● **WHAT THE TASK REQUIRES**
Return the data exactly, with all pictures removed.

● **SOURCE MATERIAL**
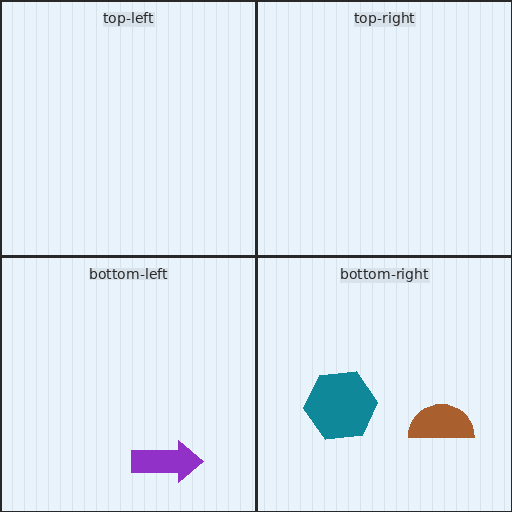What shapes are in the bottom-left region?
The purple arrow.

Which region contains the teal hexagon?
The bottom-right region.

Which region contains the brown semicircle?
The bottom-right region.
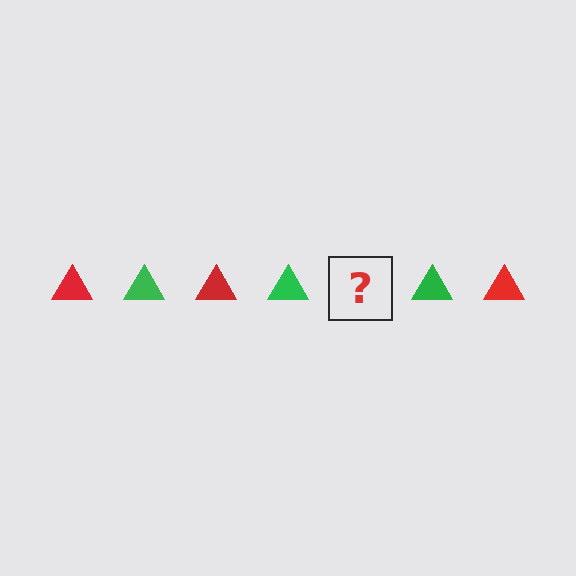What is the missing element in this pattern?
The missing element is a red triangle.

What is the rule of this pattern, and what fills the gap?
The rule is that the pattern cycles through red, green triangles. The gap should be filled with a red triangle.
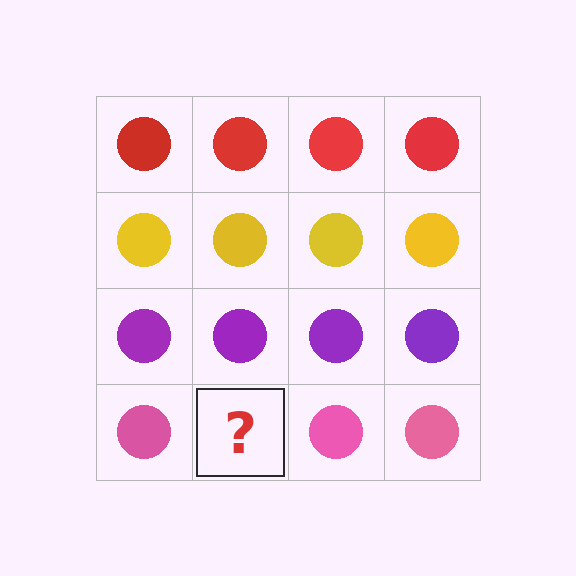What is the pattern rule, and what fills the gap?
The rule is that each row has a consistent color. The gap should be filled with a pink circle.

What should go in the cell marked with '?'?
The missing cell should contain a pink circle.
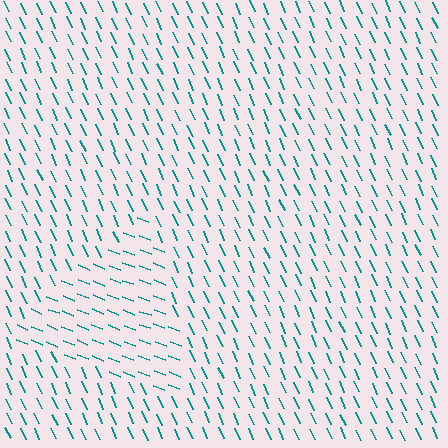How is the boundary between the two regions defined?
The boundary is defined purely by a change in line orientation (approximately 45 degrees difference). All lines are the same color and thickness.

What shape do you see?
I see a triangle.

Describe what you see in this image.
The image is filled with small teal line segments. A triangle region in the image has lines oriented differently from the surrounding lines, creating a visible texture boundary.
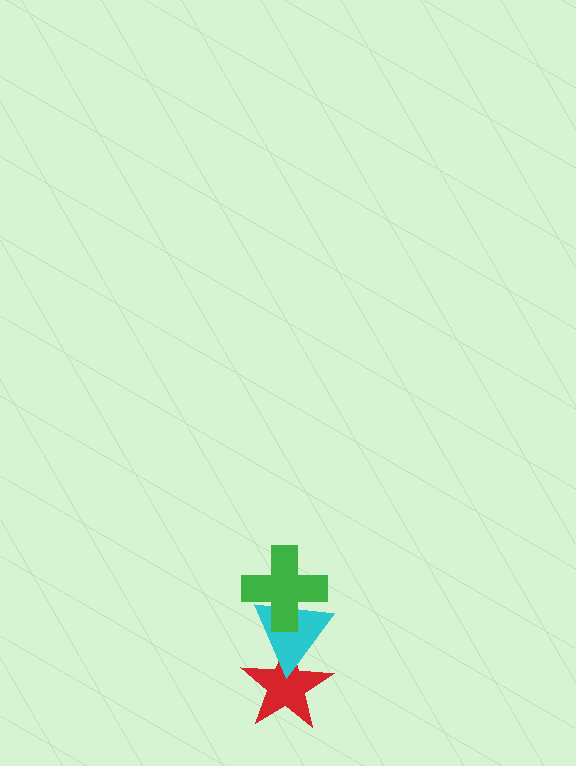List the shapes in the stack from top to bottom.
From top to bottom: the green cross, the cyan triangle, the red star.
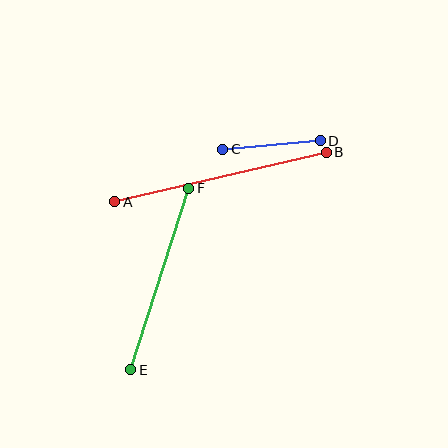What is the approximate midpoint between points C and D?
The midpoint is at approximately (272, 145) pixels.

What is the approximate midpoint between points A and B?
The midpoint is at approximately (220, 177) pixels.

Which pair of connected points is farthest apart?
Points A and B are farthest apart.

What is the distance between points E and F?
The distance is approximately 191 pixels.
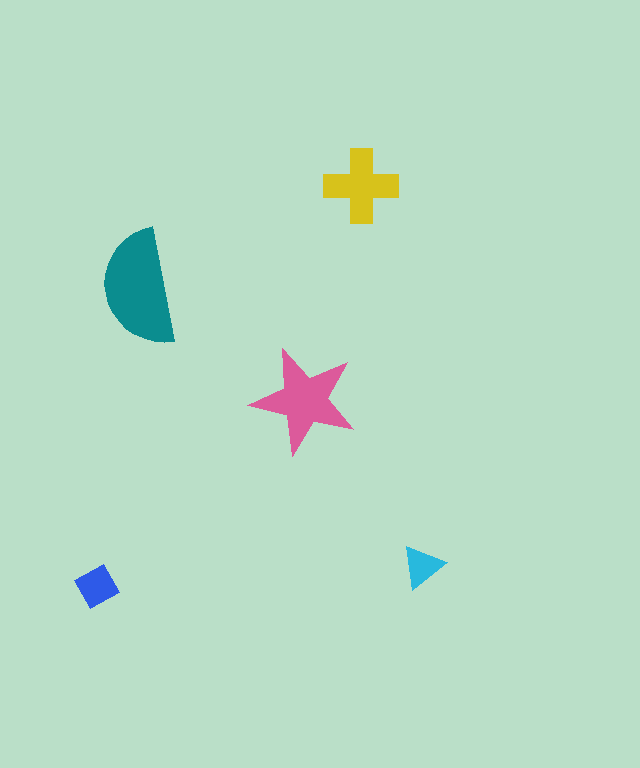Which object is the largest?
The teal semicircle.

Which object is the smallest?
The cyan triangle.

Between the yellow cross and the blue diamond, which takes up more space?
The yellow cross.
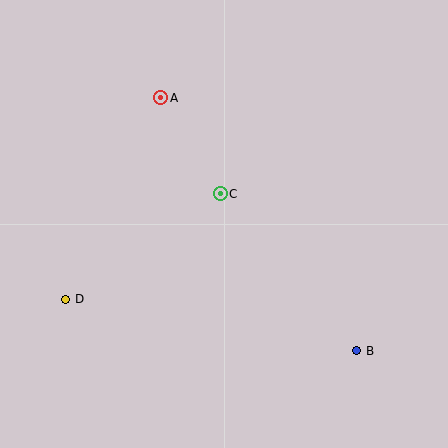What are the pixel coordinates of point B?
Point B is at (357, 351).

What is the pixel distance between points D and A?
The distance between D and A is 223 pixels.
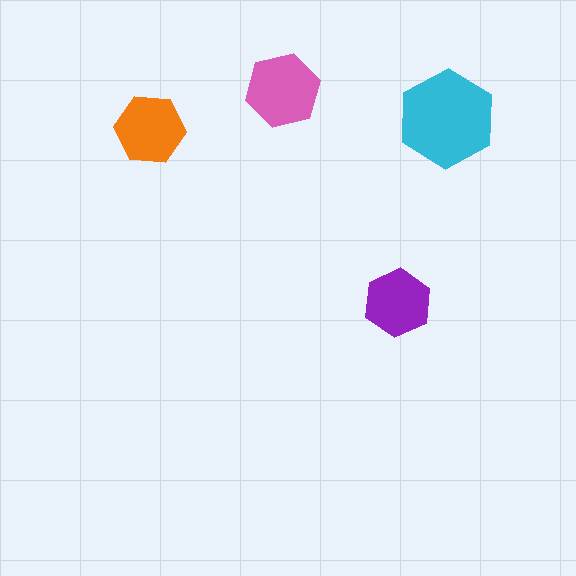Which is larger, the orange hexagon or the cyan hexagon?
The cyan one.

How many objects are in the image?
There are 4 objects in the image.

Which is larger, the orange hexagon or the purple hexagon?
The orange one.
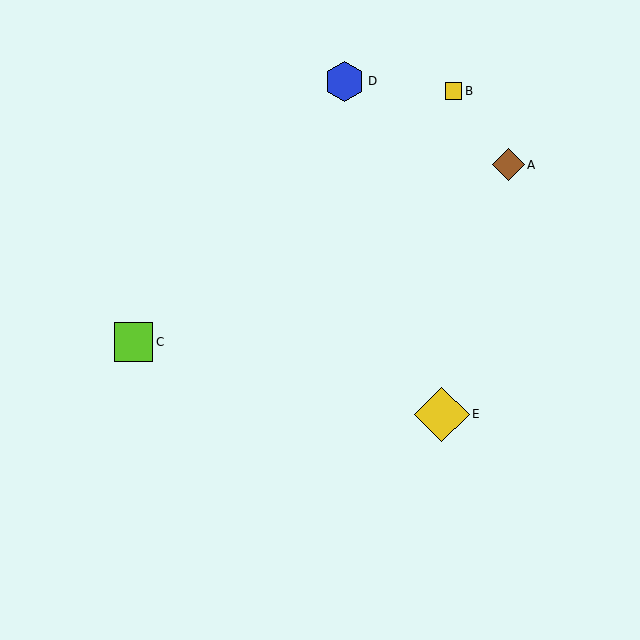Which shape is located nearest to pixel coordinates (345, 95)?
The blue hexagon (labeled D) at (345, 81) is nearest to that location.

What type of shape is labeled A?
Shape A is a brown diamond.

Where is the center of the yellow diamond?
The center of the yellow diamond is at (442, 414).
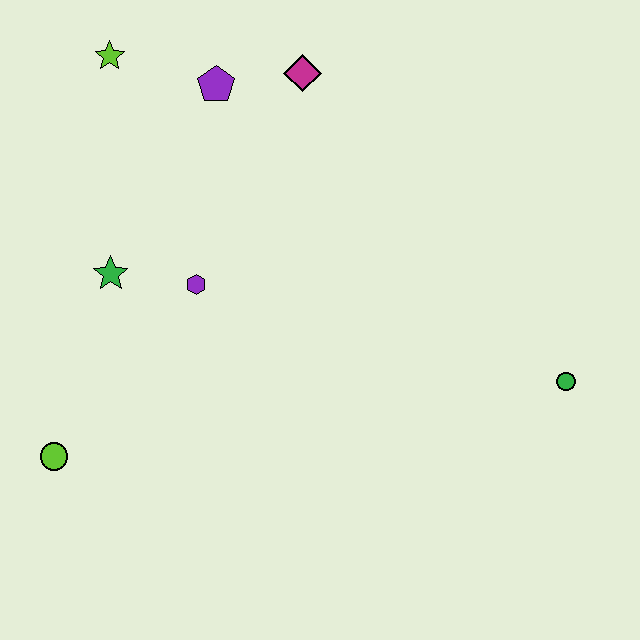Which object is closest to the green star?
The purple hexagon is closest to the green star.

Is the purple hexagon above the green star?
No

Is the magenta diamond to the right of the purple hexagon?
Yes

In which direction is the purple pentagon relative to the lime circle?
The purple pentagon is above the lime circle.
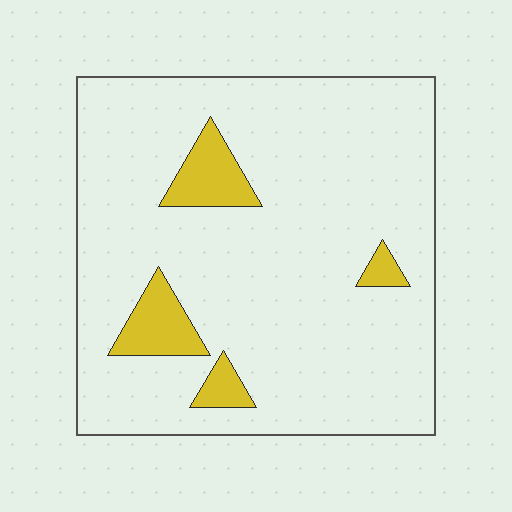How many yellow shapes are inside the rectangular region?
4.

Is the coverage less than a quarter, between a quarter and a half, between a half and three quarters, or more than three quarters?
Less than a quarter.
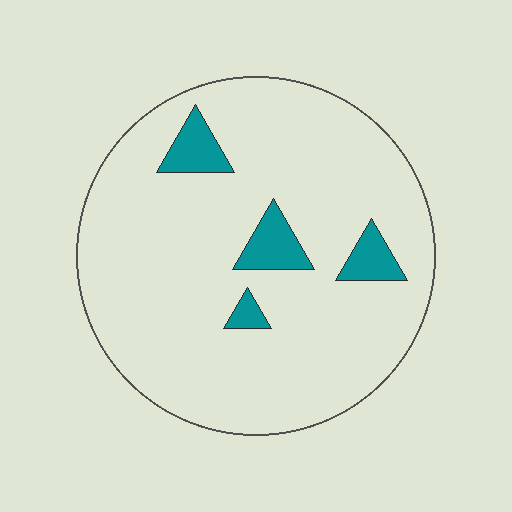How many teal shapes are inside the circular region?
4.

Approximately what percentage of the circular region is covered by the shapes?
Approximately 10%.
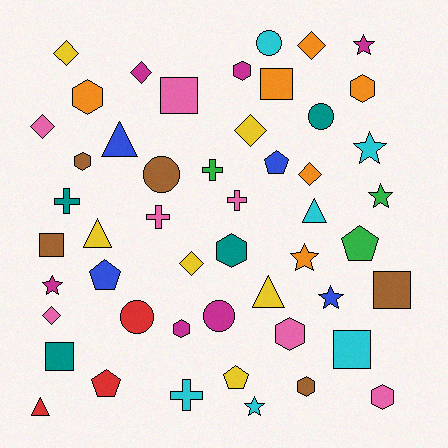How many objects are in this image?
There are 50 objects.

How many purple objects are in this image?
There are no purple objects.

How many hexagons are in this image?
There are 9 hexagons.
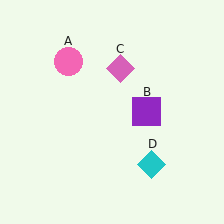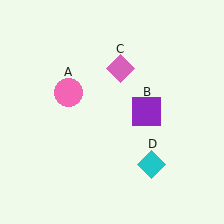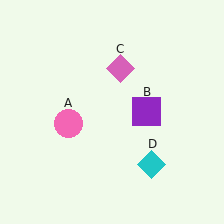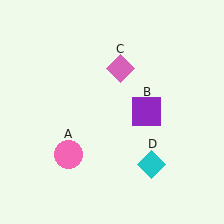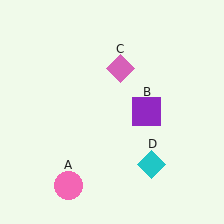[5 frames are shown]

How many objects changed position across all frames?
1 object changed position: pink circle (object A).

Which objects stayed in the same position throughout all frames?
Purple square (object B) and pink diamond (object C) and cyan diamond (object D) remained stationary.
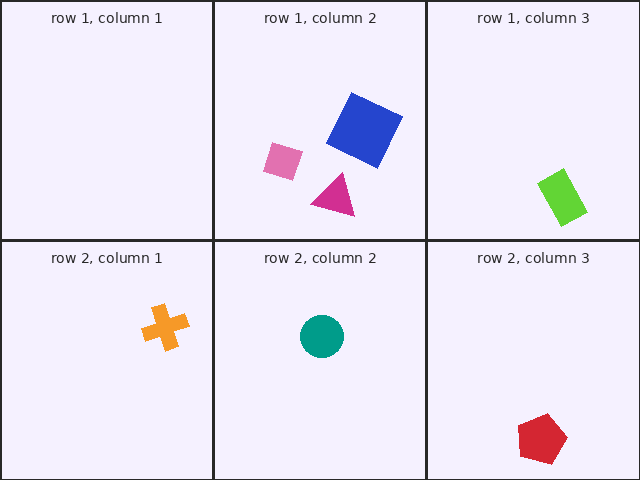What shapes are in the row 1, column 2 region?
The pink diamond, the blue square, the magenta triangle.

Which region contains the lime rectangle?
The row 1, column 3 region.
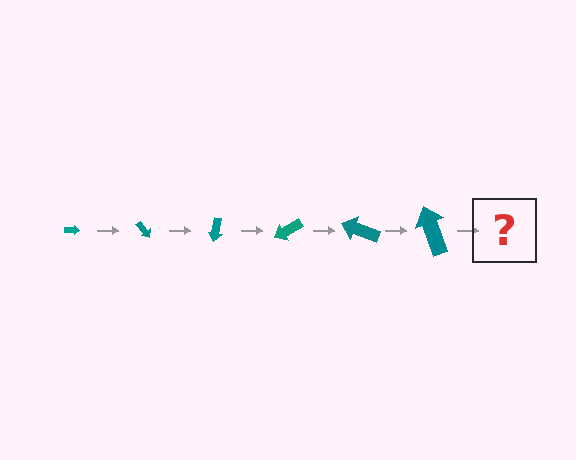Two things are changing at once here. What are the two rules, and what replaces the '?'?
The two rules are that the arrow grows larger each step and it rotates 50 degrees clockwise each step. The '?' should be an arrow, larger than the previous one and rotated 300 degrees clockwise from the start.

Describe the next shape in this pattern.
It should be an arrow, larger than the previous one and rotated 300 degrees clockwise from the start.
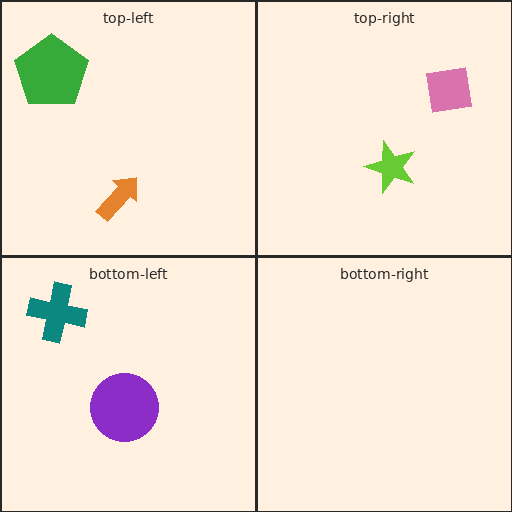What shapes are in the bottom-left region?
The purple circle, the teal cross.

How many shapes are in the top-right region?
2.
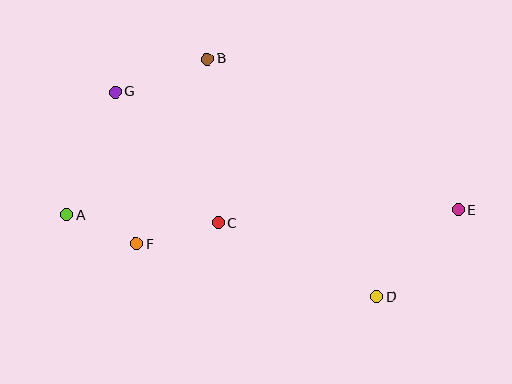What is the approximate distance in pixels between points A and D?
The distance between A and D is approximately 321 pixels.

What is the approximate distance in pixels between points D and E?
The distance between D and E is approximately 119 pixels.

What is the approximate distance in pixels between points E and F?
The distance between E and F is approximately 324 pixels.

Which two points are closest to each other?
Points A and F are closest to each other.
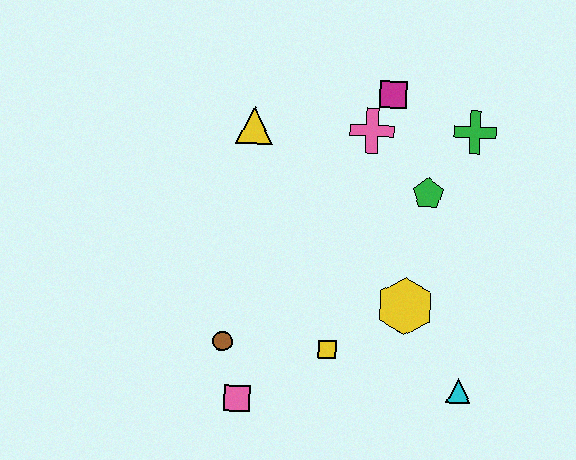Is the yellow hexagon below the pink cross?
Yes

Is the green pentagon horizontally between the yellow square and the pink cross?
No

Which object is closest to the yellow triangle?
The pink cross is closest to the yellow triangle.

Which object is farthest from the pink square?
The green cross is farthest from the pink square.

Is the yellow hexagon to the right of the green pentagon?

● **FULL OUTPUT**
What shapes are in the bottom-left region?
The purple arrow.

Which region contains the teal hexagon?
The bottom-right region.

Which region contains the brown semicircle?
The bottom-right region.
What is the missing element in this pattern?
The missing element is a red triangle.

What is the rule of this pattern, and what fills the gap?
The rule is that the pattern cycles through red, green triangles. The gap should be filled with a red triangle.
What is the pattern rule, and what fills the gap?
The rule is that each row has a consistent color. The gap should be filled with a pink circle.

What should go in the cell marked with '?'?
The missing cell should contain a pink circle.
How is the boundary between the two regions defined?
The boundary is defined purely by a change in line orientation (approximately 45 degrees difference). All lines are the same color and thickness.

What shape do you see?
I see a triangle.

Describe what you see in this image.
The image is filled with small teal line segments. A triangle region in the image has lines oriented differently from the surrounding lines, creating a visible texture boundary.
List the shapes in the stack from top to bottom.
From top to bottom: the green cross, the cyan triangle, the red star.
What is the approximate midpoint between points C and D?
The midpoint is at approximately (272, 145) pixels.

What is the approximate midpoint between points A and B?
The midpoint is at approximately (220, 177) pixels.

Which pair of connected points is farthest apart?
Points A and B are farthest apart.

What is the distance between points E and F?
The distance is approximately 191 pixels.
Which object is the largest?
The teal semicircle.

Which object is the smallest?
The cyan triangle.

Between the yellow cross and the blue diamond, which takes up more space?
The yellow cross.
What are the pixel coordinates of point B?
Point B is at (357, 351).

What is the pixel distance between points D and A?
The distance between D and A is 223 pixels.
Which is larger, the orange hexagon or the cyan hexagon?
The cyan one.

How many objects are in the image?
There are 4 objects in the image.

Which is larger, the orange hexagon or the purple hexagon?
The orange one.
Which shape is located nearest to pixel coordinates (345, 95)?
The blue hexagon (labeled D) at (345, 81) is nearest to that location.

What type of shape is labeled A?
Shape A is a brown diamond.

Where is the center of the yellow diamond?
The center of the yellow diamond is at (442, 414).
Which object is closest to the green star?
The purple hexagon is closest to the green star.

Is the purple hexagon above the green star?
No

Is the magenta diamond to the right of the purple hexagon?
Yes

In which direction is the purple pentagon relative to the lime circle?
The purple pentagon is above the lime circle.
How many yellow shapes are inside the rectangular region?
4.

Is the coverage less than a quarter, between a quarter and a half, between a half and three quarters, or more than three quarters?
Less than a quarter.
How many teal shapes are inside the circular region?
4.

Approximately what percentage of the circular region is covered by the shapes?
Approximately 10%.
How many objects are in this image?
There are 50 objects.

How many purple objects are in this image?
There are no purple objects.

How many hexagons are in this image?
There are 9 hexagons.
[5 frames are shown]

How many objects changed position across all frames?
1 object changed position: pink circle (object A).

Which objects stayed in the same position throughout all frames?
Purple square (object B) and pink diamond (object C) and cyan diamond (object D) remained stationary.
What shapes are in the row 1, column 2 region?
The pink diamond, the blue square, the magenta triangle.

Which region contains the lime rectangle?
The row 1, column 3 region.
Two things are changing at once here. What are the two rules, and what replaces the '?'?
The two rules are that the arrow grows larger each step and it rotates 50 degrees clockwise each step. The '?' should be an arrow, larger than the previous one and rotated 300 degrees clockwise from the start.

Describe the next shape in this pattern.
It should be an arrow, larger than the previous one and rotated 300 degrees clockwise from the start.
What shapes are in the bottom-left region?
The purple circle, the teal cross.

How many shapes are in the top-right region?
2.
What is the approximate distance in pixels between points A and D?
The distance between A and D is approximately 321 pixels.

What is the approximate distance in pixels between points D and E?
The distance between D and E is approximately 119 pixels.

What is the approximate distance in pixels between points E and F?
The distance between E and F is approximately 324 pixels.

Which two points are closest to each other?
Points A and F are closest to each other.
Is the yellow hexagon below the pink cross?
Yes

Is the green pentagon horizontally between the yellow square and the pink cross?
No

Which object is closest to the yellow triangle?
The pink cross is closest to the yellow triangle.

Which object is farthest from the pink square?
The green cross is farthest from the pink square.

Is the yellow hexagon to the right of the green pentagon?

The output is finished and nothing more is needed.